-- start --

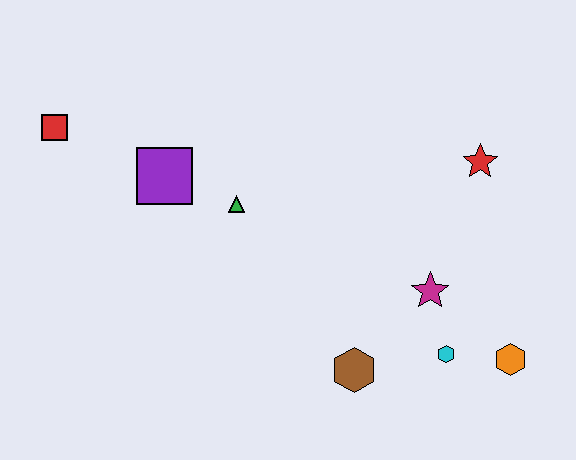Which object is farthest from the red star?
The red square is farthest from the red star.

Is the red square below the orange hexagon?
No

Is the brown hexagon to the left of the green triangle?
No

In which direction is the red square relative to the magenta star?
The red square is to the left of the magenta star.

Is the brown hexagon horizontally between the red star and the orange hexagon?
No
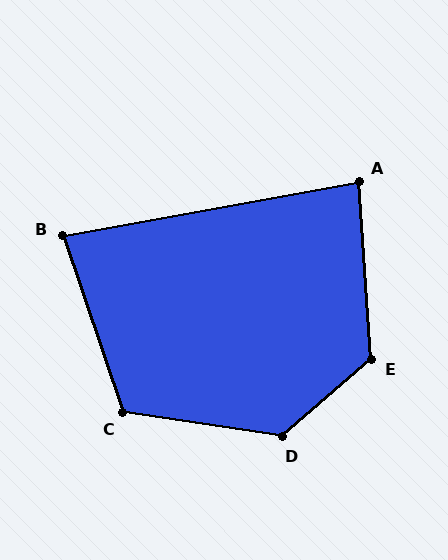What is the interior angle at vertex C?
Approximately 117 degrees (obtuse).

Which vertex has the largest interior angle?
D, at approximately 130 degrees.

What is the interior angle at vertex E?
Approximately 127 degrees (obtuse).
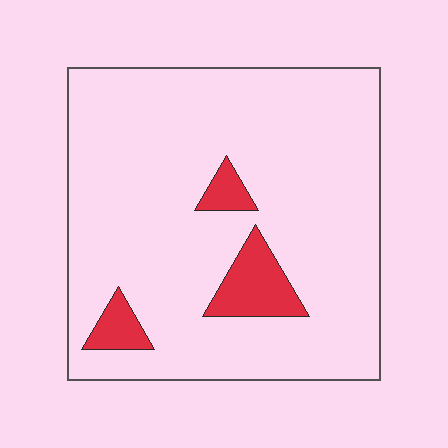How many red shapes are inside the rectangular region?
3.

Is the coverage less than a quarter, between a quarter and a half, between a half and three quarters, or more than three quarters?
Less than a quarter.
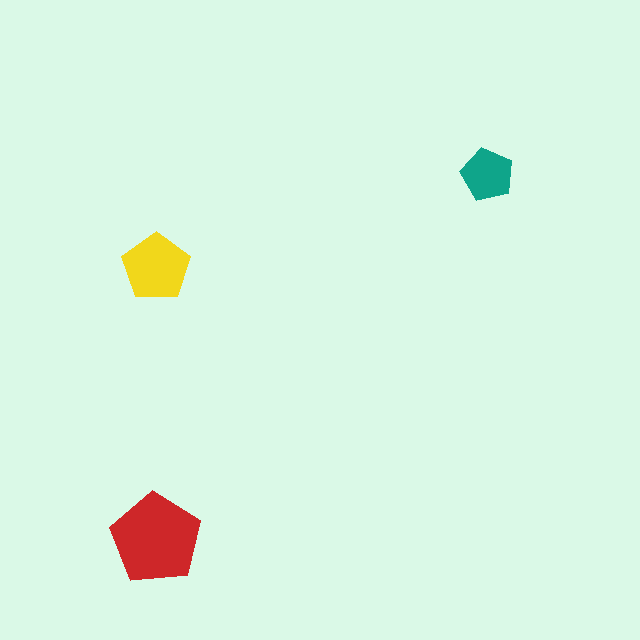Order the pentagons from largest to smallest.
the red one, the yellow one, the teal one.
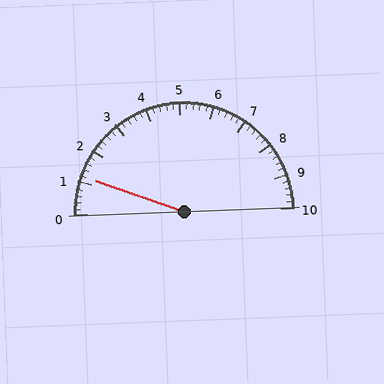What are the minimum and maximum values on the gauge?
The gauge ranges from 0 to 10.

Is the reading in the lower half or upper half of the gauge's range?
The reading is in the lower half of the range (0 to 10).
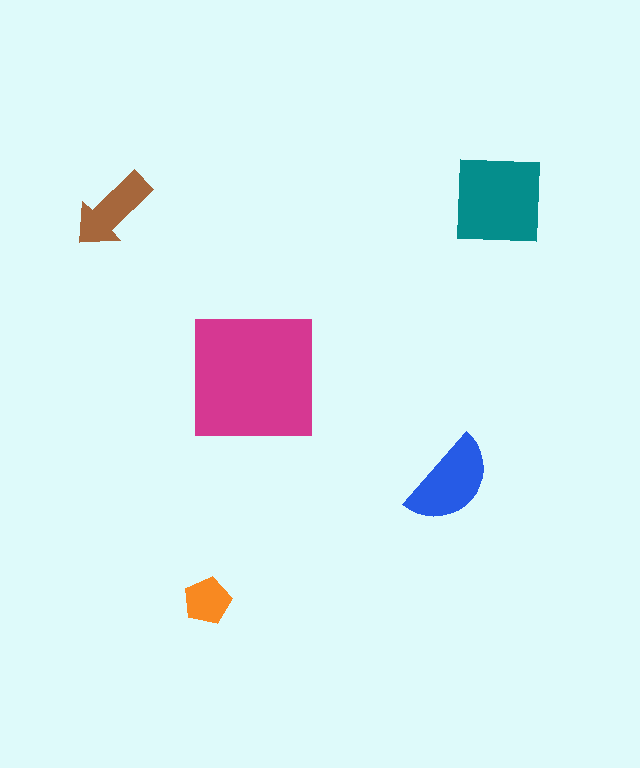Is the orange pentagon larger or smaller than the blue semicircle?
Smaller.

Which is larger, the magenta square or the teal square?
The magenta square.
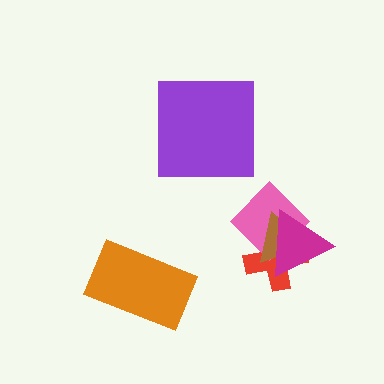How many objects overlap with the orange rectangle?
0 objects overlap with the orange rectangle.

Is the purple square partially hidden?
No, no other shape covers it.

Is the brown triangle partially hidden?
Yes, it is partially covered by another shape.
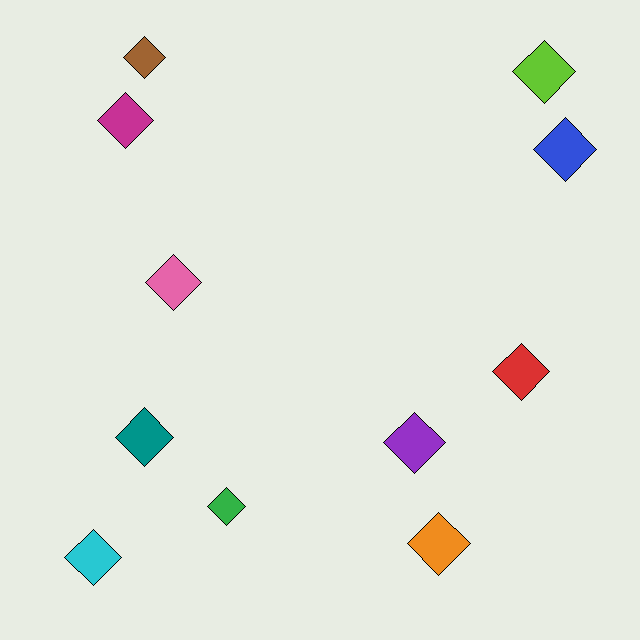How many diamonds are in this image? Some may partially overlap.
There are 11 diamonds.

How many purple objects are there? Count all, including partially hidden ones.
There is 1 purple object.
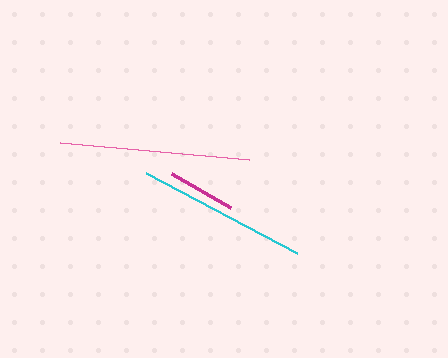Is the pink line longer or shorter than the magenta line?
The pink line is longer than the magenta line.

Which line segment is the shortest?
The magenta line is the shortest at approximately 69 pixels.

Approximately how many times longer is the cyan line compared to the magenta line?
The cyan line is approximately 2.5 times the length of the magenta line.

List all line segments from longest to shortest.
From longest to shortest: pink, cyan, magenta.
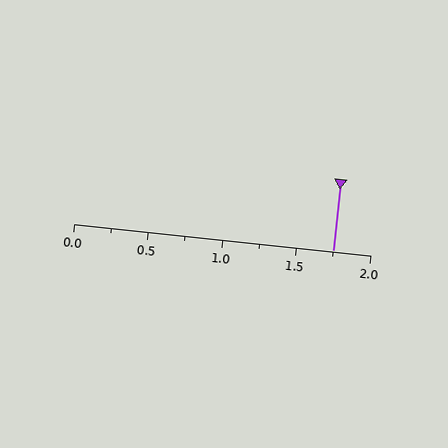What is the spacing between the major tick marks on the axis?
The major ticks are spaced 0.5 apart.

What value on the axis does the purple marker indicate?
The marker indicates approximately 1.75.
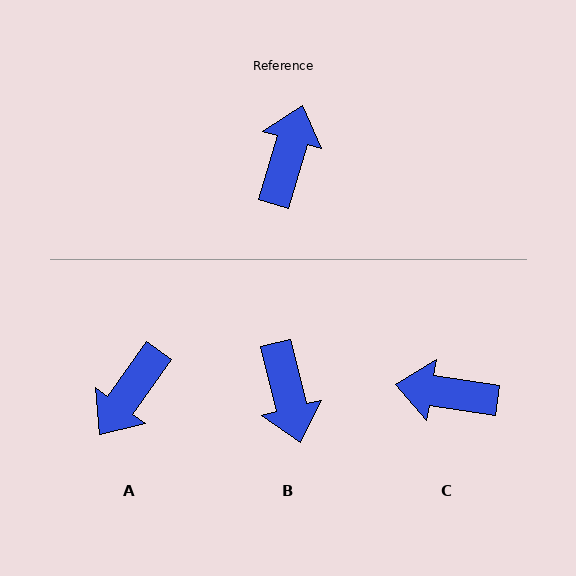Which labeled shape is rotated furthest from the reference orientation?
A, about 161 degrees away.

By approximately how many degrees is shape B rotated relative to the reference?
Approximately 150 degrees clockwise.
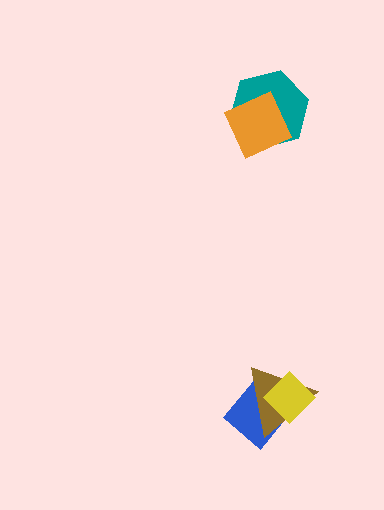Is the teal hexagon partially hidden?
Yes, it is partially covered by another shape.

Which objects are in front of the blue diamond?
2 objects cover part of the blue diamond: the brown triangle and the yellow diamond.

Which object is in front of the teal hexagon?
The orange square is in front of the teal hexagon.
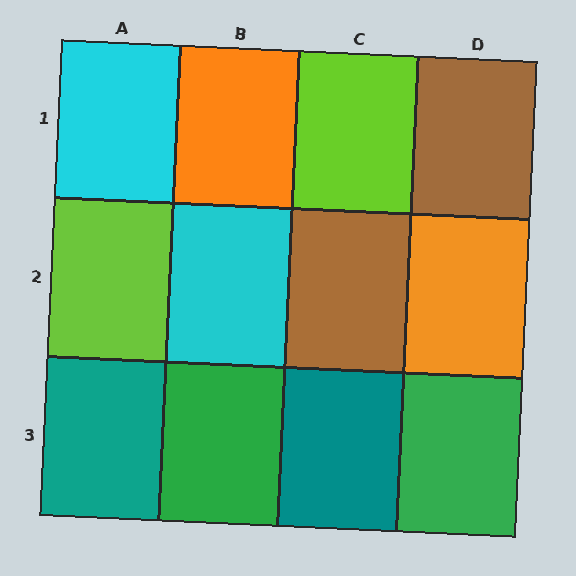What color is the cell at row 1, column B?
Orange.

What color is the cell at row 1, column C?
Lime.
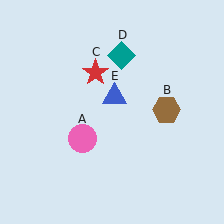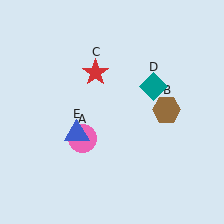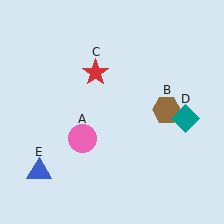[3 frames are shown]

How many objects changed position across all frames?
2 objects changed position: teal diamond (object D), blue triangle (object E).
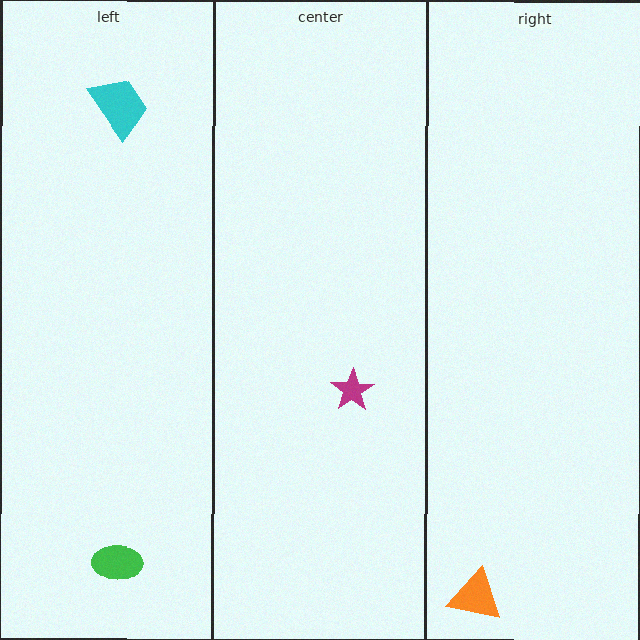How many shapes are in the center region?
1.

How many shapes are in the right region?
1.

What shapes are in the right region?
The orange triangle.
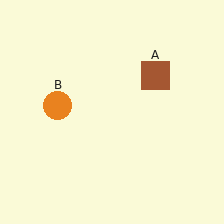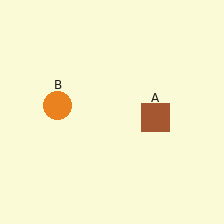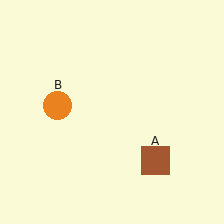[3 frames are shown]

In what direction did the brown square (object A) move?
The brown square (object A) moved down.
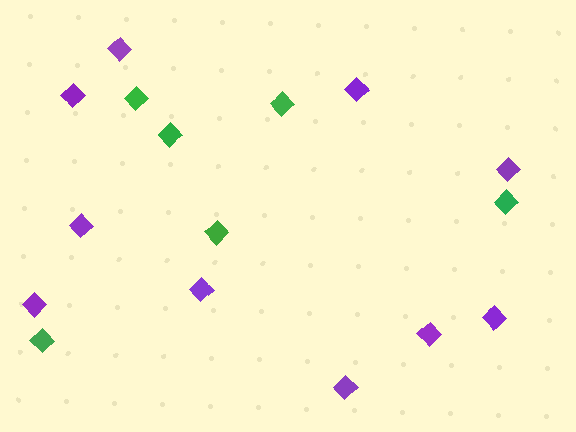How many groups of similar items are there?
There are 2 groups: one group of purple diamonds (10) and one group of green diamonds (6).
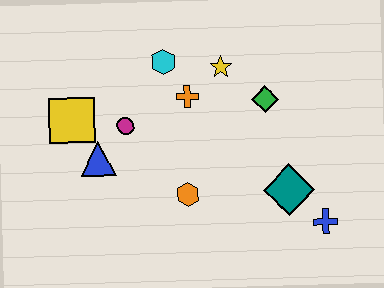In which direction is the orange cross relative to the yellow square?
The orange cross is to the right of the yellow square.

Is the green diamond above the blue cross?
Yes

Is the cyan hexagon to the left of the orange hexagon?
Yes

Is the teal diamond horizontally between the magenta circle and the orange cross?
No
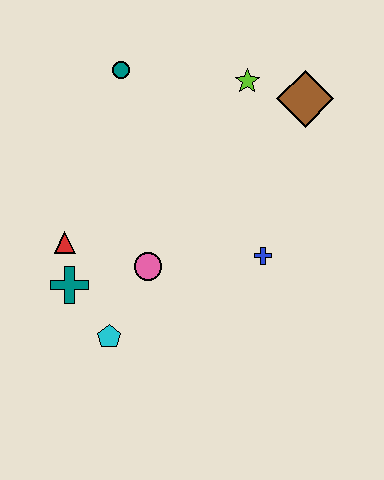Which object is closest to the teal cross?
The red triangle is closest to the teal cross.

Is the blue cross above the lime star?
No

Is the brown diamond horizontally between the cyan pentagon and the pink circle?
No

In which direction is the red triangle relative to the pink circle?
The red triangle is to the left of the pink circle.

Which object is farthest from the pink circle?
The brown diamond is farthest from the pink circle.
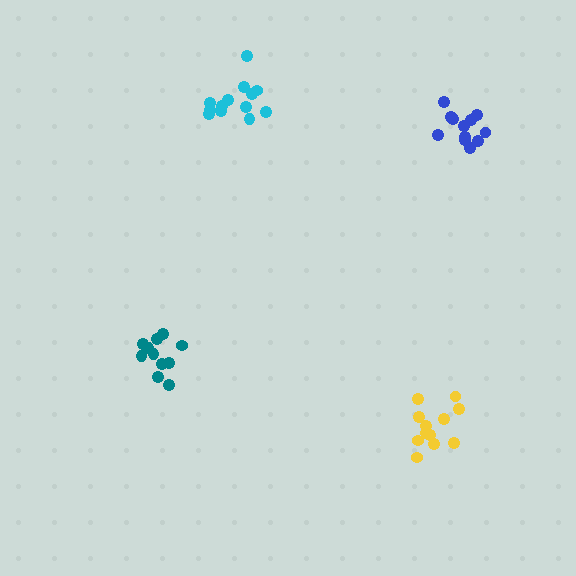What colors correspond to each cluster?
The clusters are colored: cyan, teal, blue, yellow.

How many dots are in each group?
Group 1: 13 dots, Group 2: 11 dots, Group 3: 12 dots, Group 4: 12 dots (48 total).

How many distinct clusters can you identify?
There are 4 distinct clusters.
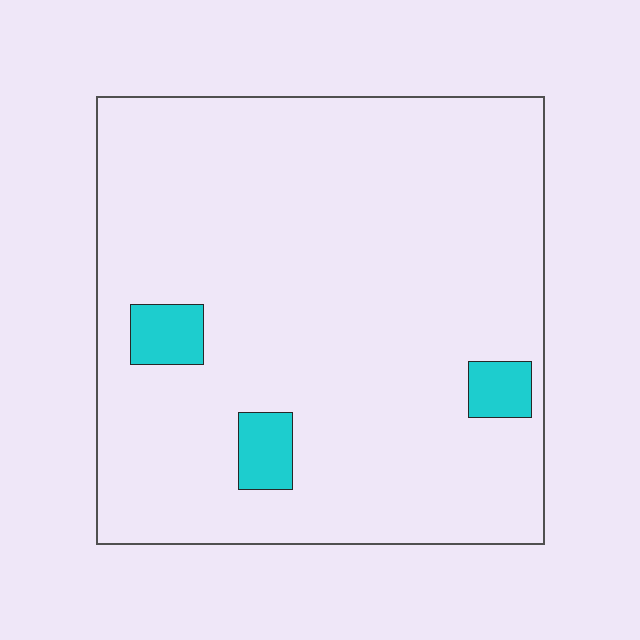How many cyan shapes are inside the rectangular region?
3.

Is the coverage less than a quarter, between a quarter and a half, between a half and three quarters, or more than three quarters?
Less than a quarter.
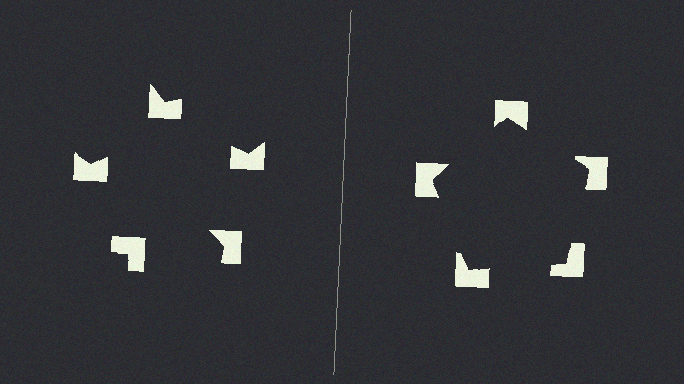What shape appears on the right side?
An illusory pentagon.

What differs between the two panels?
The notched squares are positioned identically on both sides; only the wedge orientations differ. On the right they align to a pentagon; on the left they are misaligned.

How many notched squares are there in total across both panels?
10 — 5 on each side.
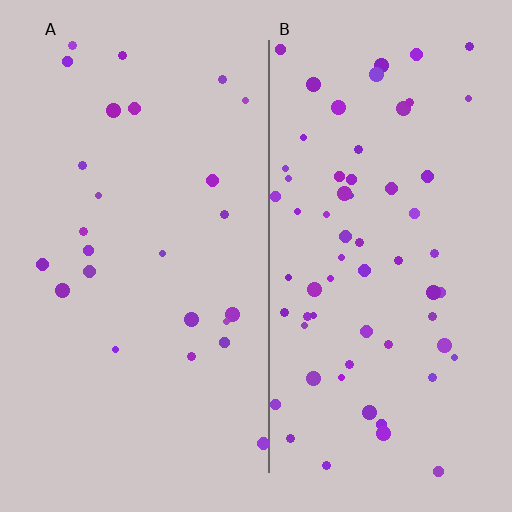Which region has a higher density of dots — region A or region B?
B (the right).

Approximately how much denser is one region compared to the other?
Approximately 2.6× — region B over region A.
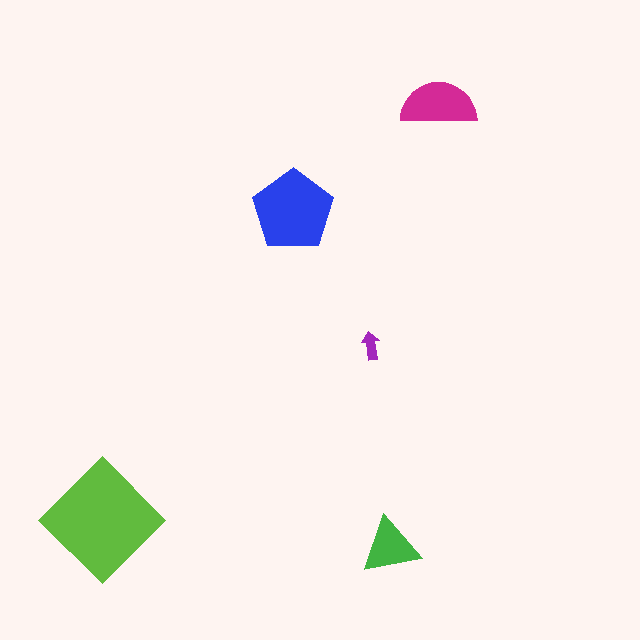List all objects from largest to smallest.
The lime diamond, the blue pentagon, the magenta semicircle, the green triangle, the purple arrow.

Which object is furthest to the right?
The magenta semicircle is rightmost.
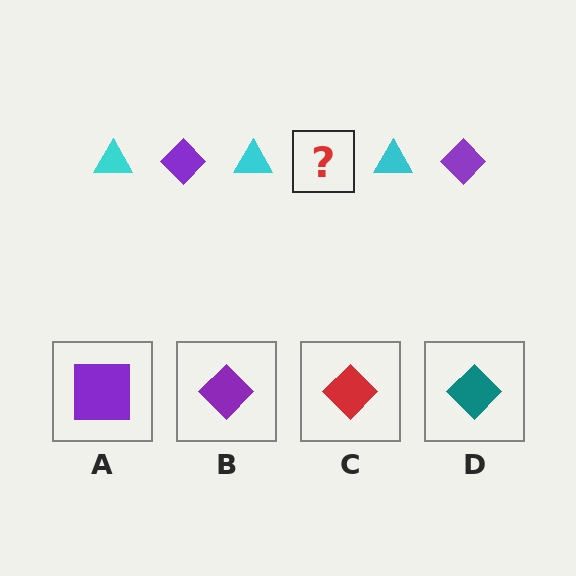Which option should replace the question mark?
Option B.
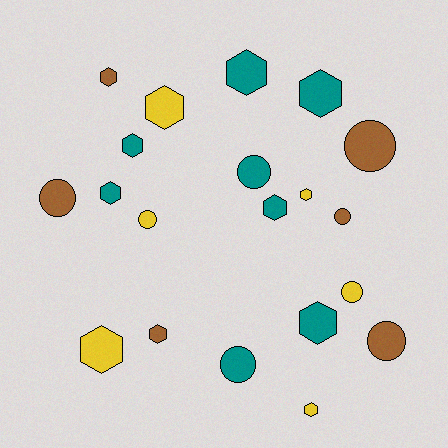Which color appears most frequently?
Teal, with 8 objects.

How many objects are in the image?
There are 20 objects.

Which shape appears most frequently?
Hexagon, with 12 objects.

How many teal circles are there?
There are 2 teal circles.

-- end --

SHORT PROBLEM — Your copy should hold every record word for word and none of the pictures.

EXERCISE ANSWER —
Which object is farthest from the red star?
The red square is farthest from the red star.

Is the red square below the orange hexagon?
No

Is the brown hexagon to the left of the green triangle?
No

In which direction is the red square relative to the magenta star?
The red square is to the left of the magenta star.

Is the brown hexagon horizontally between the red star and the orange hexagon?
No
What is the interior angle at vertex C?
Approximately 117 degrees (obtuse).

Which vertex has the largest interior angle?
D, at approximately 130 degrees.

What is the interior angle at vertex E?
Approximately 127 degrees (obtuse).
How many red shapes are inside the rectangular region?
3.

Is the coverage less than a quarter, between a quarter and a half, between a half and three quarters, or more than three quarters?
Less than a quarter.
Order the pentagons from largest to smallest.
the red one, the yellow one, the teal one.
What are the minimum and maximum values on the gauge?
The gauge ranges from 0 to 10.

Is the reading in the lower half or upper half of the gauge's range?
The reading is in the lower half of the range (0 to 10).
Is the orange pentagon larger or smaller than the blue semicircle?
Smaller.

Which is larger, the magenta square or the teal square?
The magenta square.
How many objects overlap with the orange rectangle?
0 objects overlap with the orange rectangle.

Is the purple square partially hidden?
No, no other shape covers it.

Is the brown triangle partially hidden?
Yes, it is partially covered by another shape.
How many diamonds are in this image? Some may partially overlap.
There are 11 diamonds.

How many purple objects are there? Count all, including partially hidden ones.
There is 1 purple object.
Is the pink line longer or shorter than the magenta line?
The pink line is longer than the magenta line.

Which line segment is the shortest?
The magenta line is the shortest at approximately 69 pixels.

Approximately how many times longer is the cyan line compared to the magenta line?
The cyan line is approximately 2.5 times the length of the magenta line.

List all line segments from longest to shortest.
From longest to shortest: pink, cyan, magenta.
What is the spacing between the major tick marks on the axis?
The major ticks are spaced 0.5 apart.

What value on the axis does the purple marker indicate?
The marker indicates approximately 1.75.
Which labeled shape is rotated furthest from the reference orientation?
A, about 161 degrees away.

By approximately how many degrees is shape B rotated relative to the reference?
Approximately 150 degrees clockwise.
Is the teal hexagon partially hidden?
Yes, it is partially covered by another shape.

Which objects are in front of the blue diamond?
2 objects cover part of the blue diamond: the brown triangle and the yellow diamond.

Which object is in front of the teal hexagon?
The orange square is in front of the teal hexagon.
What color is the cell at row 1, column B?
Orange.

What color is the cell at row 1, column C?
Lime.
[3 frames are shown]

How many objects changed position across all frames?
2 objects changed position: teal diamond (object D), blue triangle (object E).
How many shapes are in the center region?
1.

How many shapes are in the right region?
1.

What shapes are in the right region?
The orange triangle.
[3 frames are shown]

In what direction did the brown square (object A) move?
The brown square (object A) moved down.
How many groups of similar items are there?
There are 2 groups: one group of purple diamonds (10) and one group of green diamonds (6).
In which direction is the orange cross relative to the yellow square?
The orange cross is to the right of the yellow square.

Is the green diamond above the blue cross?
Yes

Is the cyan hexagon to the left of the orange hexagon?
Yes

Is the teal diamond horizontally between the magenta circle and the orange cross?
No
Which object is closest to the teal cross?
The red triangle is closest to the teal cross.

Is the blue cross above the lime star?
No

Is the brown diamond horizontally between the cyan pentagon and the pink circle?
No

In which direction is the red triangle relative to the pink circle?
The red triangle is to the left of the pink circle.

Which object is farthest from the pink circle?
The brown diamond is farthest from the pink circle.
What colors correspond to each cluster?
The clusters are colored: cyan, teal, blue, yellow.

How many dots are in each group?
Group 1: 13 dots, Group 2: 11 dots, Group 3: 12 dots, Group 4: 12 dots (48 total).

How many distinct clusters can you identify?
There are 4 distinct clusters.
How many cyan shapes are inside the rectangular region?
3.

Is the coverage less than a quarter, between a quarter and a half, between a half and three quarters, or more than three quarters?
Less than a quarter.
What shape appears on the right side?
An illusory pentagon.

What differs between the two panels?
The notched squares are positioned identically on both sides; only the wedge orientations differ. On the right they align to a pentagon; on the left they are misaligned.

How many notched squares are there in total across both panels?
10 — 5 on each side.
Which region has a higher density of dots — region A or region B?
B (the right).

Approximately how much denser is one region compared to the other?
Approximately 2.6× — region B over region A.
List all objects from largest to smallest.
The lime diamond, the blue pentagon, the magenta semicircle, the green triangle, the purple arrow.

Which object is furthest to the right?
The magenta semicircle is rightmost.
Which option should replace the question mark?
Option B.
Which color appears most frequently?
Teal, with 8 objects.

How many objects are in the image?
There are 20 objects.

Which shape appears most frequently?
Hexagon, with 12 objects.

How many teal circles are there?
There are 2 teal circles.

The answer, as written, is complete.